* **To be done**
Restate each line word for word. Leave out every picture.

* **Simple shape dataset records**
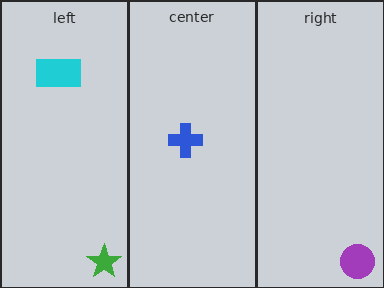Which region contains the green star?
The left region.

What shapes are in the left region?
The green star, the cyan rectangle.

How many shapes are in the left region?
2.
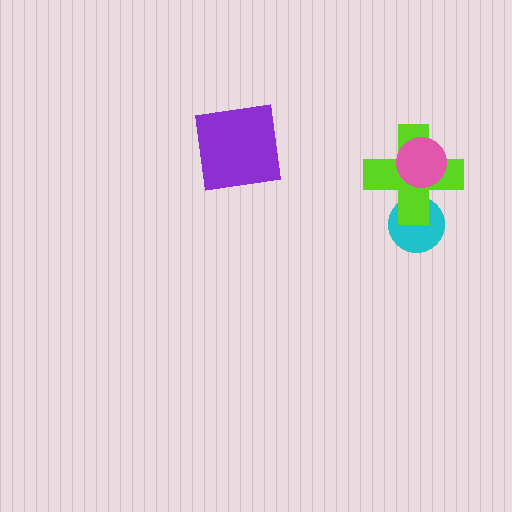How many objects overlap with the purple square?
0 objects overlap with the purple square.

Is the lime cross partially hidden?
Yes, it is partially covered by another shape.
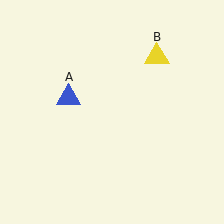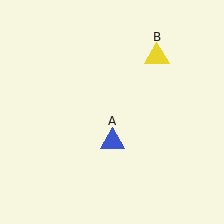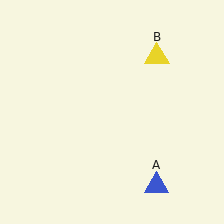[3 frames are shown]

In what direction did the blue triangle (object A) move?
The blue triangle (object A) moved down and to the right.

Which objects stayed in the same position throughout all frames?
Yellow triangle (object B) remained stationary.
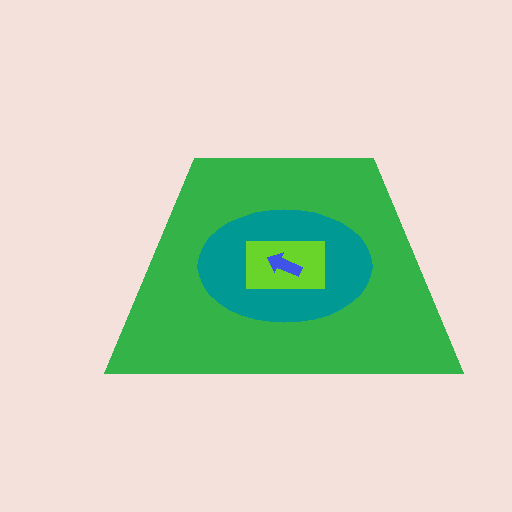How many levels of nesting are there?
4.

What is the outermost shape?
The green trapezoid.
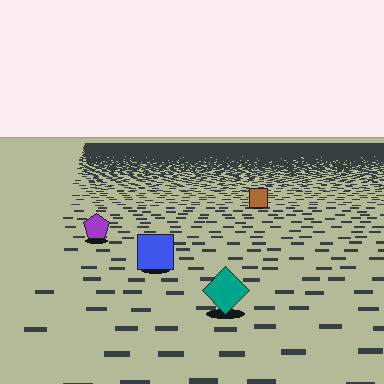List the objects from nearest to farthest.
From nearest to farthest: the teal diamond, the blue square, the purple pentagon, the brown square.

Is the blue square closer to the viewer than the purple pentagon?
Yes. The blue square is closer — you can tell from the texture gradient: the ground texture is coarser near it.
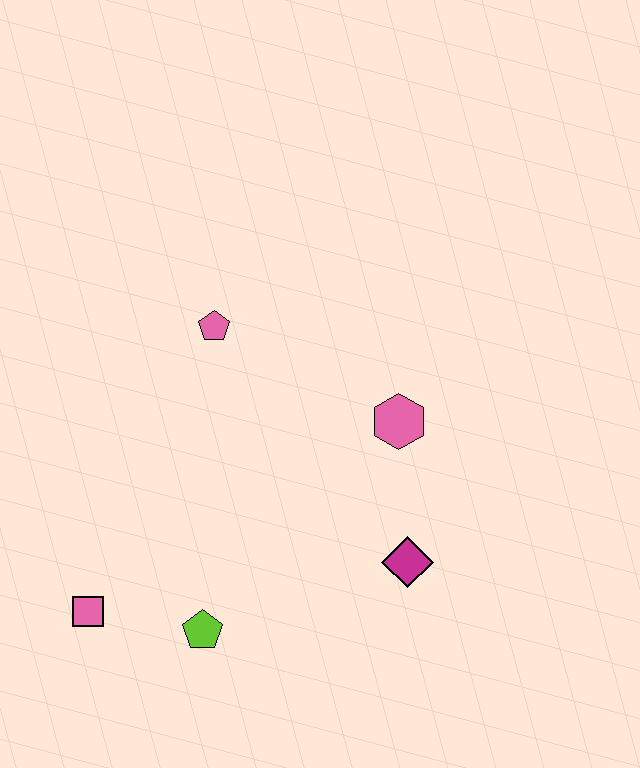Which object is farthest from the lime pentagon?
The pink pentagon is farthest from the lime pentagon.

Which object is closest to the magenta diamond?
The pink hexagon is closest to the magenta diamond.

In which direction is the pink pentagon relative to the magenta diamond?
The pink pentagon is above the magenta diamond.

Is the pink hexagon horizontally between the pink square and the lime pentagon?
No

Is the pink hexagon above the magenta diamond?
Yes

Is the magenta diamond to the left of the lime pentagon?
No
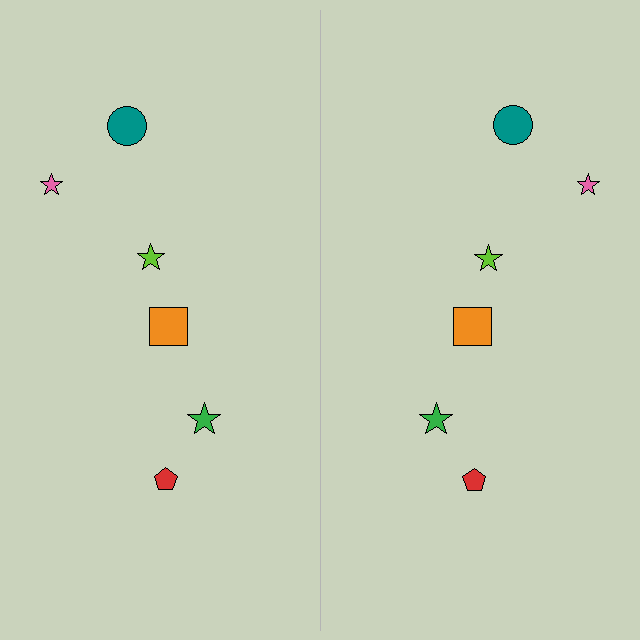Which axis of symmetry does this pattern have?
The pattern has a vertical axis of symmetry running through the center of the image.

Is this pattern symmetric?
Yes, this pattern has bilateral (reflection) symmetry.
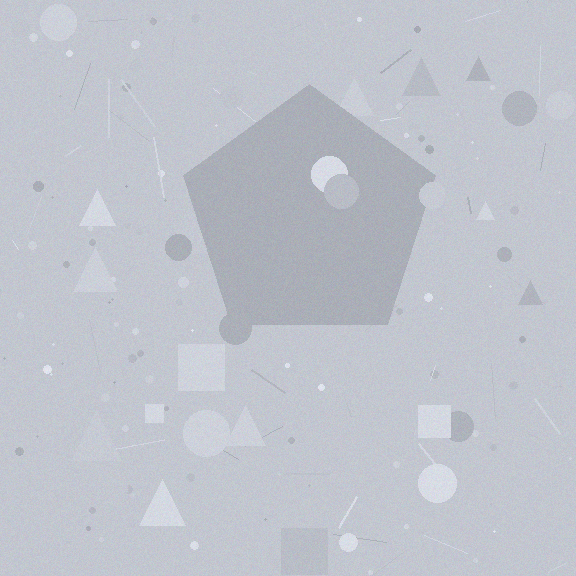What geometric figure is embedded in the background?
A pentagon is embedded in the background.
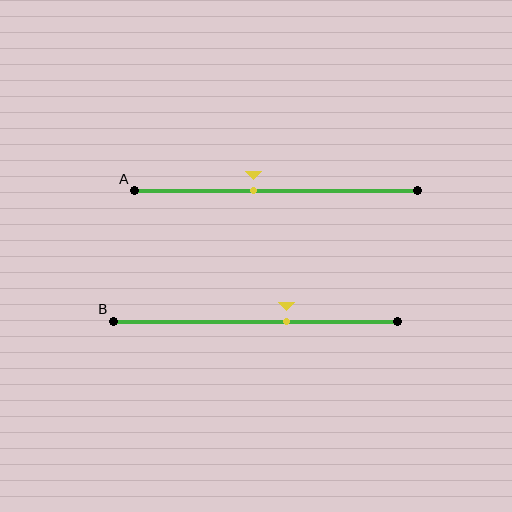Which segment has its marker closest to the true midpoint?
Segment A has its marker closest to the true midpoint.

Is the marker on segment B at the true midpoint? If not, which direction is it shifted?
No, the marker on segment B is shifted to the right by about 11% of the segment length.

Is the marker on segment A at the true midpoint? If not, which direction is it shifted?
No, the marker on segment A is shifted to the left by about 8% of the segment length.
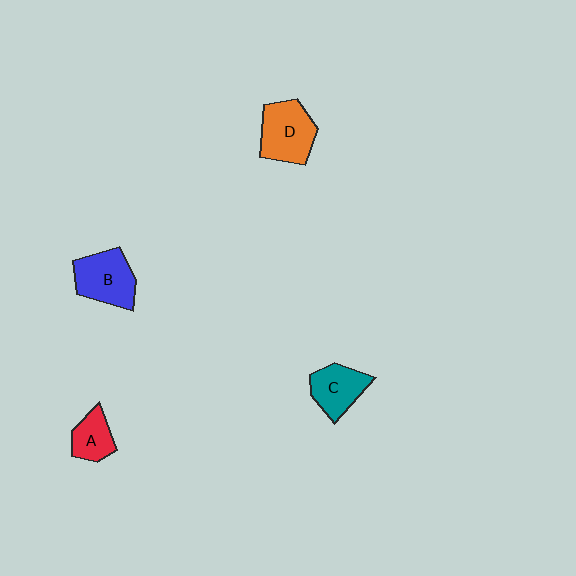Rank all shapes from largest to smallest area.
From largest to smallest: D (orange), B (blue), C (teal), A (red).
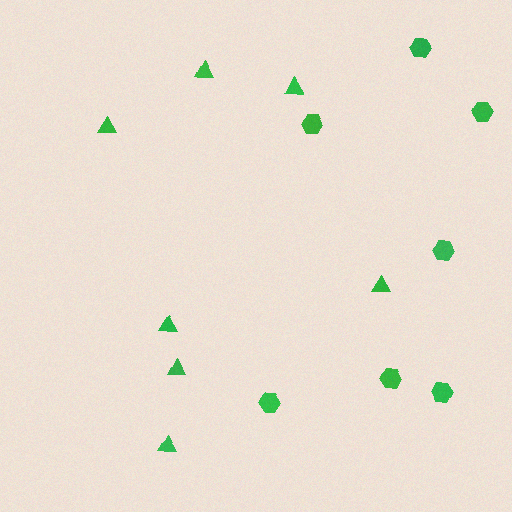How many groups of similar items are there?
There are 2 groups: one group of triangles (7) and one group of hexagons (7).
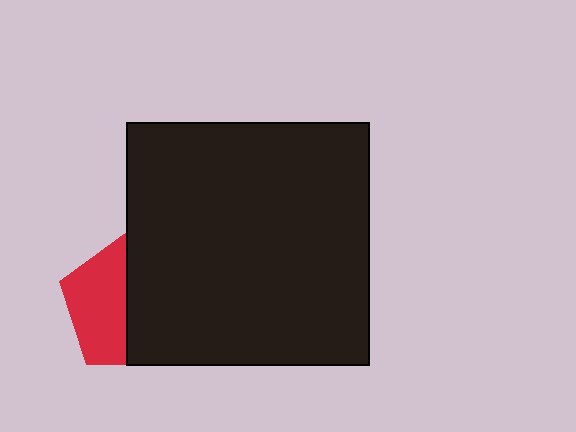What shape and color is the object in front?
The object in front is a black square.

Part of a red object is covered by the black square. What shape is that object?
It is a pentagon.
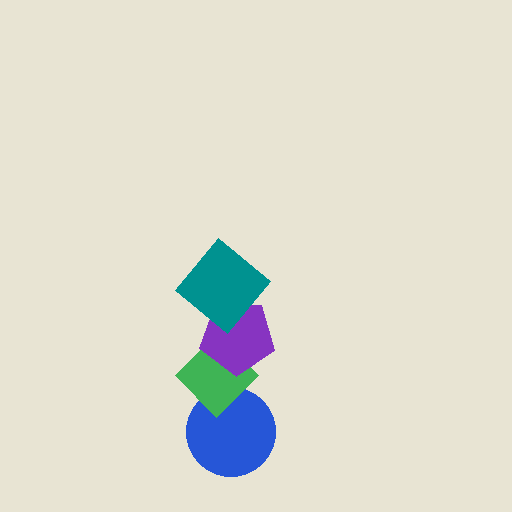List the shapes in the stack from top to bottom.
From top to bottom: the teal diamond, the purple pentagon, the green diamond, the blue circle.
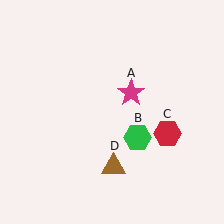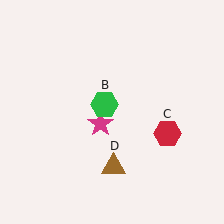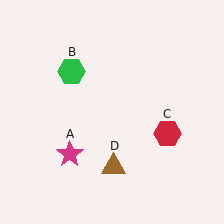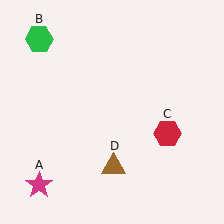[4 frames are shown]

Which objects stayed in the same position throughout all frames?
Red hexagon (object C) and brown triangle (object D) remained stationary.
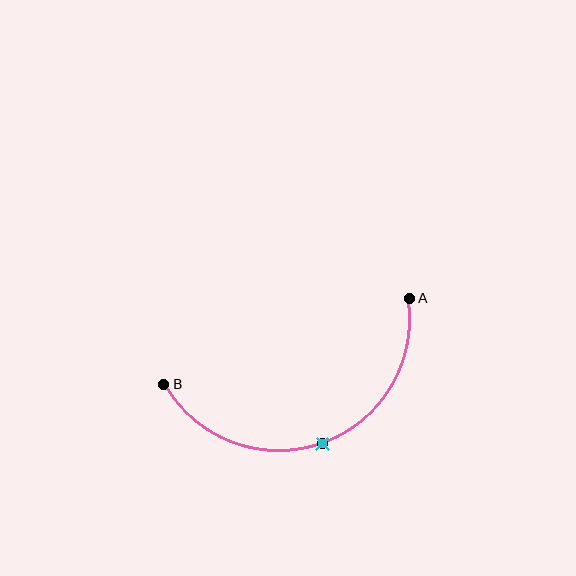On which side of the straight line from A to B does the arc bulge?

* **Written response**
Which region contains the green star?
The left region.

What shapes are in the left region?
The green star, the cyan rectangle.

How many shapes are in the left region?
2.
How many objects overlap with the purple square?
0 objects overlap with the purple square.

Is the lime cross partially hidden?
Yes, it is partially covered by another shape.
[3 frames are shown]

In what direction did the blue triangle (object A) move?
The blue triangle (object A) moved down and to the right.

Which objects stayed in the same position throughout all frames?
Yellow triangle (object B) remained stationary.
How many levels of nesting are there?
4.

What is the outermost shape?
The green trapezoid.
List the objects from nearest to farthest.
From nearest to farthest: the teal diamond, the blue square, the purple pentagon, the brown square.

Is the blue square closer to the viewer than the purple pentagon?
Yes. The blue square is closer — you can tell from the texture gradient: the ground texture is coarser near it.
Which object is farthest from the lime pentagon?
The pink pentagon is farthest from the lime pentagon.

Which object is closest to the magenta diamond?
The pink hexagon is closest to the magenta diamond.

In which direction is the pink pentagon relative to the magenta diamond?
The pink pentagon is above the magenta diamond.

Is the pink hexagon horizontally between the pink square and the lime pentagon?
No

Is the pink hexagon above the magenta diamond?
Yes

Is the magenta diamond to the left of the lime pentagon?
No
Which axis of symmetry does this pattern have?
The pattern has a vertical axis of symmetry running through the center of the image.

Is this pattern symmetric?
Yes, this pattern has bilateral (reflection) symmetry.
What geometric figure is embedded in the background?
A pentagon is embedded in the background.
Which segment has its marker closest to the true midpoint?
Segment A has its marker closest to the true midpoint.

Is the marker on segment B at the true midpoint? If not, which direction is it shifted?
No, the marker on segment B is shifted to the right by about 11% of the segment length.

Is the marker on segment A at the true midpoint? If not, which direction is it shifted?
No, the marker on segment A is shifted to the left by about 8% of the segment length.
Rank all shapes from largest to smallest area.
From largest to smallest: D (orange), B (blue), C (teal), A (red).
How many groups of similar items are there?
There are 2 groups: one group of triangles (7) and one group of hexagons (7).
What shape and color is the object in front?
The object in front is a black square.

Part of a red object is covered by the black square. What shape is that object?
It is a pentagon.
List the shapes in the stack from top to bottom.
From top to bottom: the teal diamond, the purple pentagon, the green diamond, the blue circle.
[4 frames are shown]

Which objects stayed in the same position throughout all frames?
Red hexagon (object C) and brown triangle (object D) remained stationary.
On which side of the straight line from A to B does the arc bulge?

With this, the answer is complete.